# Activity
Reproduce the lines below from the one that contains "List all objects from smallest to largest." through the end, inclusive, and add nothing.

- Opening Delimiter -

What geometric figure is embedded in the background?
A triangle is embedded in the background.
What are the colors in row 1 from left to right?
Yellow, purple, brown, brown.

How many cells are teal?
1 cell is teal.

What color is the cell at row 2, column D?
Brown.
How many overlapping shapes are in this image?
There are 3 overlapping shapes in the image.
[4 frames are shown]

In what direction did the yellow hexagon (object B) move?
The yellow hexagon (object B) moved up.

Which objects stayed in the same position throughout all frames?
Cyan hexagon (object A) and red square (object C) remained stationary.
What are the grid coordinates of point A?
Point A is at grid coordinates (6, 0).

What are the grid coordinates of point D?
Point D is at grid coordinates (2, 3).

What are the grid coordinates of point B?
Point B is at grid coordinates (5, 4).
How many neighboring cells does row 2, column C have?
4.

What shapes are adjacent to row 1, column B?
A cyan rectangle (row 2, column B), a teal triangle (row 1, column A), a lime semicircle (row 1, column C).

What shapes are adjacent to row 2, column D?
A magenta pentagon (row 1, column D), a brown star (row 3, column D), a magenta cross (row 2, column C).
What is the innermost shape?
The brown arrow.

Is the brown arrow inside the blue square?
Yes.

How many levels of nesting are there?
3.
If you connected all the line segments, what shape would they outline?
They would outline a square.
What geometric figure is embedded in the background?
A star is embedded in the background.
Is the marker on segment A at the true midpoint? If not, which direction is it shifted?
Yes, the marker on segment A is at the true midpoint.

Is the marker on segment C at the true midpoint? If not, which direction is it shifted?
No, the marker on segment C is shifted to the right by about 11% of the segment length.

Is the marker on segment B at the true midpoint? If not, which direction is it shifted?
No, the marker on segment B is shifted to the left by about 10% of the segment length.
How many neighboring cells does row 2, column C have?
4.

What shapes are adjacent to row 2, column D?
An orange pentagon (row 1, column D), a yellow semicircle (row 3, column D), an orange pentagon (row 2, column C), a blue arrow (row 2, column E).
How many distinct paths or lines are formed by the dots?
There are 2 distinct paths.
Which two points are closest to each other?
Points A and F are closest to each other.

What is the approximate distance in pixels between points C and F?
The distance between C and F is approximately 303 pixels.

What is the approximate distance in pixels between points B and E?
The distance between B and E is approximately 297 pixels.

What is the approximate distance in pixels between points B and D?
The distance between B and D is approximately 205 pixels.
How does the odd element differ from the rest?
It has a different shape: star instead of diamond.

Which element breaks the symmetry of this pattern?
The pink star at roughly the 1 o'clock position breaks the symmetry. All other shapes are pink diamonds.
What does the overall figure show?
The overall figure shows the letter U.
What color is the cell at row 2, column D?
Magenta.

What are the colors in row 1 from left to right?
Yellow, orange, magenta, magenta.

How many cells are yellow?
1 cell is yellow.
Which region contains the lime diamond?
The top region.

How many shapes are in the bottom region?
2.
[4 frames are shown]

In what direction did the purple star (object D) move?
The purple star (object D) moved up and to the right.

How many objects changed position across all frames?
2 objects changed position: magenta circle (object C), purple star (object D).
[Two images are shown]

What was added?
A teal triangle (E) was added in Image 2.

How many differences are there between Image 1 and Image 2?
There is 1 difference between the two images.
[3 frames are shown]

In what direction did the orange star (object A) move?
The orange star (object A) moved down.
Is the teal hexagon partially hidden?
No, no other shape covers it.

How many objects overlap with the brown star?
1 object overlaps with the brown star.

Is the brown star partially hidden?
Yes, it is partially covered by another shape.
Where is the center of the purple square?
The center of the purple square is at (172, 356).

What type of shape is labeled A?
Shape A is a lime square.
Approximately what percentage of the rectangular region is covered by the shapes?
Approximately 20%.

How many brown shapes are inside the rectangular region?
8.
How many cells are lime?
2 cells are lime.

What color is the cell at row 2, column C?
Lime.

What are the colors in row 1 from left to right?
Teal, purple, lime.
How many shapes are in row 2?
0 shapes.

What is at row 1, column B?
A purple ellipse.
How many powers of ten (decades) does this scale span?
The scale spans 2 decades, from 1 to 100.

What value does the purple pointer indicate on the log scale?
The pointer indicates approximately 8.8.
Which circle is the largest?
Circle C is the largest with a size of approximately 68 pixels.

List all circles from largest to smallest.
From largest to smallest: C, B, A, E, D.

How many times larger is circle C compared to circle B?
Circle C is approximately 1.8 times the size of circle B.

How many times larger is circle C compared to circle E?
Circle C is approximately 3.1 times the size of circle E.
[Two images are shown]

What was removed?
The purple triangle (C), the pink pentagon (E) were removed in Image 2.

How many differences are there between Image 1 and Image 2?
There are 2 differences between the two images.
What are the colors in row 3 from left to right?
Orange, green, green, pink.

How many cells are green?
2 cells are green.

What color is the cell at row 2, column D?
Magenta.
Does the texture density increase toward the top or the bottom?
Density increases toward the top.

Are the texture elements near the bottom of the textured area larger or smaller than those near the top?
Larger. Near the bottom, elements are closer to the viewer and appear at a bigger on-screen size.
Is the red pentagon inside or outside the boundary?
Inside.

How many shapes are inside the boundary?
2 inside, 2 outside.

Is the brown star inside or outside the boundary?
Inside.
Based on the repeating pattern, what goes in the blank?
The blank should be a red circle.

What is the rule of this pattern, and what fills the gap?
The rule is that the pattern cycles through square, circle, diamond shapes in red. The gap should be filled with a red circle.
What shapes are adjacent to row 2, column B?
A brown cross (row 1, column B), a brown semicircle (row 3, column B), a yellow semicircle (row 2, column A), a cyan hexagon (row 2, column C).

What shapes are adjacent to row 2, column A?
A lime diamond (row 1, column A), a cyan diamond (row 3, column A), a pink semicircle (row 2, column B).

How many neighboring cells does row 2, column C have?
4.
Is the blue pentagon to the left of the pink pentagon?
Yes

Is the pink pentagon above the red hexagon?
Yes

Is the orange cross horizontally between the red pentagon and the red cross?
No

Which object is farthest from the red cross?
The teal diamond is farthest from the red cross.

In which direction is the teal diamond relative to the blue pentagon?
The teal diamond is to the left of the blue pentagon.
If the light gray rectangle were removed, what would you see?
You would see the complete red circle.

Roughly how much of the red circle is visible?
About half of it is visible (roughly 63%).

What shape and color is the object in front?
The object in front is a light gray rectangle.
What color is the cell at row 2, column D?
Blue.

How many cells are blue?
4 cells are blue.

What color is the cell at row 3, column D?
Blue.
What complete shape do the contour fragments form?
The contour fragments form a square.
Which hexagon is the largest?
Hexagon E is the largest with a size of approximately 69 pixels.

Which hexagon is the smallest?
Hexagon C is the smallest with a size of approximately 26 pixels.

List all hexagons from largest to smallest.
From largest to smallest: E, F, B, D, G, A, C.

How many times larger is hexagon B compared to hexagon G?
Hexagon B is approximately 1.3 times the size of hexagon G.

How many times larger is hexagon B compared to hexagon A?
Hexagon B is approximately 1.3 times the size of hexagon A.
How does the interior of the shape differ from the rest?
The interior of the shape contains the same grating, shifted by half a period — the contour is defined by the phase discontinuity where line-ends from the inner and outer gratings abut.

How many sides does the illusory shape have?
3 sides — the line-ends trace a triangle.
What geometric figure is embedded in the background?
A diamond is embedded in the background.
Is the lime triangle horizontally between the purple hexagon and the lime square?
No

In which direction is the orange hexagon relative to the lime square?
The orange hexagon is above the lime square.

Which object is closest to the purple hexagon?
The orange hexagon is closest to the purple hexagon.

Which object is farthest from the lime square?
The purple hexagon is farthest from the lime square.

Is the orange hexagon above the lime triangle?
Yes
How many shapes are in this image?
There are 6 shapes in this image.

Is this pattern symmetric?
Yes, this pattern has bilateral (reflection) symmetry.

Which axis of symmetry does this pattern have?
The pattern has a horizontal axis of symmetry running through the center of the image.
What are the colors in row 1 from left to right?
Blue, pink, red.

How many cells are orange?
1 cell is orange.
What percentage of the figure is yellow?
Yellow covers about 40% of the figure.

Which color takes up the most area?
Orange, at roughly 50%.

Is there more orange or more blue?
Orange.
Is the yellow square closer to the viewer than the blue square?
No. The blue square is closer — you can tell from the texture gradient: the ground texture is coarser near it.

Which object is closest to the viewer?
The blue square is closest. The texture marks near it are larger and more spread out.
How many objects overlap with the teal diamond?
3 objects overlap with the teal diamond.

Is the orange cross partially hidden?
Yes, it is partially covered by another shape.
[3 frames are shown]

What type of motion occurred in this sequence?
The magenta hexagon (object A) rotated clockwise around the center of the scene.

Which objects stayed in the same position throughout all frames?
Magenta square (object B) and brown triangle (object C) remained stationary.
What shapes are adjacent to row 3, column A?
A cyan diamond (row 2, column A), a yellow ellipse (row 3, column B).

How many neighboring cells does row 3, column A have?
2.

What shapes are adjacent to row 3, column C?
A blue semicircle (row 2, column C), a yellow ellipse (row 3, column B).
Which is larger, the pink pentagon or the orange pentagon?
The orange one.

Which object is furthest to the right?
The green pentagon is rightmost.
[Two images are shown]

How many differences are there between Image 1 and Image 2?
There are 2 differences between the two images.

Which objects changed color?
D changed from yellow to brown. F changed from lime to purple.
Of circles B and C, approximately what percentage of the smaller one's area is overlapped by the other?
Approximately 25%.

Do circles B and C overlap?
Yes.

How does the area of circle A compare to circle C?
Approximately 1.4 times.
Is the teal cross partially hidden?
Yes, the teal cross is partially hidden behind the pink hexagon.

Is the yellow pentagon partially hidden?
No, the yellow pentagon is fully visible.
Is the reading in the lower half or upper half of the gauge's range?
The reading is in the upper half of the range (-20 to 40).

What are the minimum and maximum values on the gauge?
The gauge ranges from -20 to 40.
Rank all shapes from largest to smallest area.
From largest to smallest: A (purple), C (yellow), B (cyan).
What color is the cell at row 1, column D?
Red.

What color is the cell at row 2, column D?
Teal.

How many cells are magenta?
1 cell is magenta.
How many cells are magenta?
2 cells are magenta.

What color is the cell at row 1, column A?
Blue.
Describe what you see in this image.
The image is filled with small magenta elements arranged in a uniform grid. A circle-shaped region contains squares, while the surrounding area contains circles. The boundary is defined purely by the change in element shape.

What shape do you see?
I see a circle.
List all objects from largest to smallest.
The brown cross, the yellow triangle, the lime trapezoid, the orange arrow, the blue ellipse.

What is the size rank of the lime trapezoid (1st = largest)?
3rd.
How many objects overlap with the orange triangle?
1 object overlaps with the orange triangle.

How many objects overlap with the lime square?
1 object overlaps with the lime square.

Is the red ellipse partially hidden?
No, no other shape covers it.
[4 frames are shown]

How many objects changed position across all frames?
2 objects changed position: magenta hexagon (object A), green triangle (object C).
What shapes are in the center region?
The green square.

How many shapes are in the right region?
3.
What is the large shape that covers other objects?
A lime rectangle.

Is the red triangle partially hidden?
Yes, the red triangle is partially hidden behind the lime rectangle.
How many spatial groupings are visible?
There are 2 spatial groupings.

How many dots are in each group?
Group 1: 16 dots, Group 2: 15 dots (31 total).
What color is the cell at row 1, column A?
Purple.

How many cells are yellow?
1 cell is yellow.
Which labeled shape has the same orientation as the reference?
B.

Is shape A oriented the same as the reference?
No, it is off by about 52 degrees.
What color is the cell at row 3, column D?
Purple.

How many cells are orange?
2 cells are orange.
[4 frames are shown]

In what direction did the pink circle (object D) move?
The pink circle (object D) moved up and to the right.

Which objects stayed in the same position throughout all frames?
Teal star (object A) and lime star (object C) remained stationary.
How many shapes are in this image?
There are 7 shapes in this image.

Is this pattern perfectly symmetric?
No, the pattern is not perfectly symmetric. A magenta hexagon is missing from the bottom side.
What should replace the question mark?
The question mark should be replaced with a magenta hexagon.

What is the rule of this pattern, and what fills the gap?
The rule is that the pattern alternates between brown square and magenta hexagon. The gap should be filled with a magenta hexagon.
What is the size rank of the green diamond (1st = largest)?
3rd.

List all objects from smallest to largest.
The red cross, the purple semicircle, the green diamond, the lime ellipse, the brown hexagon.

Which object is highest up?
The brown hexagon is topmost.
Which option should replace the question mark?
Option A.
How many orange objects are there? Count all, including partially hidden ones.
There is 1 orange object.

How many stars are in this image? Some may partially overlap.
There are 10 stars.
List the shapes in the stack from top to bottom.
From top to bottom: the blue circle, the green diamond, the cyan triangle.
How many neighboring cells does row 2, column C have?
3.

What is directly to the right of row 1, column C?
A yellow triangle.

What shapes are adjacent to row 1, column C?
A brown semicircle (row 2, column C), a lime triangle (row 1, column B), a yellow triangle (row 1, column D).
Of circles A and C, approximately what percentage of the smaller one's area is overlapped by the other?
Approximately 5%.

- Closing Delimiter -

# Worked solution
List all objects from smallest to largest.
The red cross, the purple semicircle, the green diamond, the lime ellipse, the brown hexagon.

Which object is highest up?
The brown hexagon is topmost.
Which option should replace the question mark?
Option A.
How many orange objects are there? Count all, including partially hidden ones.
There is 1 orange object.

How many stars are in this image? Some may partially overlap.
There are 10 stars.
List the shapes in the stack from top to bottom.
From top to bottom: the blue circle, the green diamond, the cyan triangle.
How many neighboring cells does row 2, column C have?
3.

What is directly to the right of row 1, column C?
A yellow triangle.

What shapes are adjacent to row 1, column C?
A brown semicircle (row 2, column C), a lime triangle (row 1, column B), a yellow triangle (row 1, column D).
Of circles A and C, approximately what percentage of the smaller one's area is overlapped by the other?
Approximately 5%.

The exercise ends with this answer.